#### Items ####
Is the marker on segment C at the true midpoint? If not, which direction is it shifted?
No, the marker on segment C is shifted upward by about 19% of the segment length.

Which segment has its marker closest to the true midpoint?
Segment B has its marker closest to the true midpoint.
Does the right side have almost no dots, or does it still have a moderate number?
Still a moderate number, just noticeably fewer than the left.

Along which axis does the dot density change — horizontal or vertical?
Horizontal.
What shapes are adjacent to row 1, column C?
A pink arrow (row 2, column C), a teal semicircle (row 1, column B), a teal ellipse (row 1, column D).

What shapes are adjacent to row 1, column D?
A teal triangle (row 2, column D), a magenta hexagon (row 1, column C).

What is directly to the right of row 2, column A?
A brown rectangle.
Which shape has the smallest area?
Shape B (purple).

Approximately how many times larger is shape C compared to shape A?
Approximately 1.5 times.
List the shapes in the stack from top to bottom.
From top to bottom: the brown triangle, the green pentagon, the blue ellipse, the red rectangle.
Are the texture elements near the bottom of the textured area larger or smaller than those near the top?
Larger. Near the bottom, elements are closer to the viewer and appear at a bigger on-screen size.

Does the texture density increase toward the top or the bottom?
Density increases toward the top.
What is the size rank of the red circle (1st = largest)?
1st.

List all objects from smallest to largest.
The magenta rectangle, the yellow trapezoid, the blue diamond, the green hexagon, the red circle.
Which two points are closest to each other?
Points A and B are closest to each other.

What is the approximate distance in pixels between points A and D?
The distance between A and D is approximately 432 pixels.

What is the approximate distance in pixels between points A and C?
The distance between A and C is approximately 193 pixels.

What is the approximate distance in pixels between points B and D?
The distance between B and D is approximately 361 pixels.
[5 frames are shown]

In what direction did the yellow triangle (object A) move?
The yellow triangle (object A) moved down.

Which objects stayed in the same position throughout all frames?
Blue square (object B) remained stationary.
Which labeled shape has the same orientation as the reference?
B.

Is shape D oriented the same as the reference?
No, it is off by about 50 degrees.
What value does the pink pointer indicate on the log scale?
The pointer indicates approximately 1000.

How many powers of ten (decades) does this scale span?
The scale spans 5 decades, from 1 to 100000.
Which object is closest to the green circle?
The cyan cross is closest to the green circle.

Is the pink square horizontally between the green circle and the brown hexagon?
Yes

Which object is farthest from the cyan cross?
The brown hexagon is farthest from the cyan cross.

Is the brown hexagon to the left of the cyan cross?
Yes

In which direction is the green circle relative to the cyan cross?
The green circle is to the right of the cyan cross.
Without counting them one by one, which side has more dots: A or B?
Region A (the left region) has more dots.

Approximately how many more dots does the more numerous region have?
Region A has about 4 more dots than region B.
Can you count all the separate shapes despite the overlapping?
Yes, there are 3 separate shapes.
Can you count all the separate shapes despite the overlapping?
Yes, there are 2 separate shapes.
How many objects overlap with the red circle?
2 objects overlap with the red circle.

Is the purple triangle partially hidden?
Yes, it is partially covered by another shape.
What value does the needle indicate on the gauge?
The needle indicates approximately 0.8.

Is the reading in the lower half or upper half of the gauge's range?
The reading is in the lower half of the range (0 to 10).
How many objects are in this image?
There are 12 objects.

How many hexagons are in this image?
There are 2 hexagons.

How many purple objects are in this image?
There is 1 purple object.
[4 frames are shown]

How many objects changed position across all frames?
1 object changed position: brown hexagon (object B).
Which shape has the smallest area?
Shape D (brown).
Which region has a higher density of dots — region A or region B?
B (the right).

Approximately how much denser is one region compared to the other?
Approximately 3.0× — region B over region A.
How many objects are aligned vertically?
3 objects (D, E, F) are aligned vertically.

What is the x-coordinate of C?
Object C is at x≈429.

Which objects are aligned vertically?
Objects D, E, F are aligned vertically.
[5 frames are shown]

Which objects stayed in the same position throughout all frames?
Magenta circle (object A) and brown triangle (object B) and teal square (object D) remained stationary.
####
Required task -
Above are some records; extract every one of them exactly.

Full solution -
Is the marker on segment C at the true midpoint? If not, which direction is it shifted?
No, the marker on segment C is shifted upward by about 19% of the segment length.

Which segment has its marker closest to the true midpoint?
Segment B has its marker closest to the true midpoint.
Does the right side have almost no dots, or does it still have a moderate number?
Still a moderate number, just noticeably fewer than the left.

Along which axis does the dot density change — horizontal or vertical?
Horizontal.
What shapes are adjacent to row 1, column C?
A pink arrow (row 2, column C), a teal semicircle (row 1, column B), a teal ellipse (row 1, column D).

What shapes are adjacent to row 1, column D?
A teal triangle (row 2, column D), a magenta hexagon (row 1, column C).

What is directly to the right of row 2, column A?
A brown rectangle.
Which shape has the smallest area?
Shape B (purple).

Approximately how many times larger is shape C compared to shape A?
Approximately 1.5 times.
List the shapes in the stack from top to bottom.
From top to bottom: the brown triangle, the green pentagon, the blue ellipse, the red rectangle.
Are the texture elements near the bottom of the textured area larger or smaller than those near the top?
Larger. Near the bottom, elements are closer to the viewer and appear at a bigger on-screen size.

Does the texture density increase toward the top or the bottom?
Density increases toward the top.
What is the size rank of the red circle (1st = largest)?
1st.

List all objects from smallest to largest.
The magenta rectangle, the yellow trapezoid, the blue diamond, the green hexagon, the red circle.
Which two points are closest to each other?
Points A and B are closest to each other.

What is the approximate distance in pixels between points A and D?
The distance between A and D is approximately 432 pixels.

What is the approximate distance in pixels between points A and C?
The distance between A and C is approximately 193 pixels.

What is the approximate distance in pixels between points B and D?
The distance between B and D is approximately 361 pixels.
[5 frames are shown]

In what direction did the yellow triangle (object A) move?
The yellow triangle (object A) moved down.

Which objects stayed in the same position throughout all frames?
Blue square (object B) remained stationary.
Which labeled shape has the same orientation as the reference?
B.

Is shape D oriented the same as the reference?
No, it is off by about 50 degrees.
What value does the pink pointer indicate on the log scale?
The pointer indicates approximately 1000.

How many powers of ten (decades) does this scale span?
The scale spans 5 decades, from 1 to 100000.
Which object is closest to the green circle?
The cyan cross is closest to the green circle.

Is the pink square horizontally between the green circle and the brown hexagon?
Yes

Which object is farthest from the cyan cross?
The brown hexagon is farthest from the cyan cross.

Is the brown hexagon to the left of the cyan cross?
Yes

In which direction is the green circle relative to the cyan cross?
The green circle is to the right of the cyan cross.
Without counting them one by one, which side has more dots: A or B?
Region A (the left region) has more dots.

Approximately how many more dots does the more numerous region have?
Region A has about 4 more dots than region B.
Can you count all the separate shapes despite the overlapping?
Yes, there are 3 separate shapes.
Can you count all the separate shapes despite the overlapping?
Yes, there are 2 separate shapes.
How many objects overlap with the red circle?
2 objects overlap with the red circle.

Is the purple triangle partially hidden?
Yes, it is partially covered by another shape.
What value does the needle indicate on the gauge?
The needle indicates approximately 0.8.

Is the reading in the lower half or upper half of the gauge's range?
The reading is in the lower half of the range (0 to 10).
How many objects are in this image?
There are 12 objects.

How many hexagons are in this image?
There are 2 hexagons.

How many purple objects are in this image?
There is 1 purple object.
[4 frames are shown]

How many objects changed position across all frames?
1 object changed position: brown hexagon (object B).
Which shape has the smallest area?
Shape D (brown).
Which region has a higher density of dots — region A or region B?
B (the right).

Approximately how much denser is one region compared to the other?
Approximately 3.0× — region B over region A.
How many objects are aligned vertically?
3 objects (D, E, F) are aligned vertically.

What is the x-coordinate of C?
Object C is at x≈429.

Which objects are aligned vertically?
Objects D, E, F are aligned vertically.
[5 frames are shown]

Which objects stayed in the same position throughout all frames?
Magenta circle (object A) and brown triangle (object B) and teal square (object D) remained stationary.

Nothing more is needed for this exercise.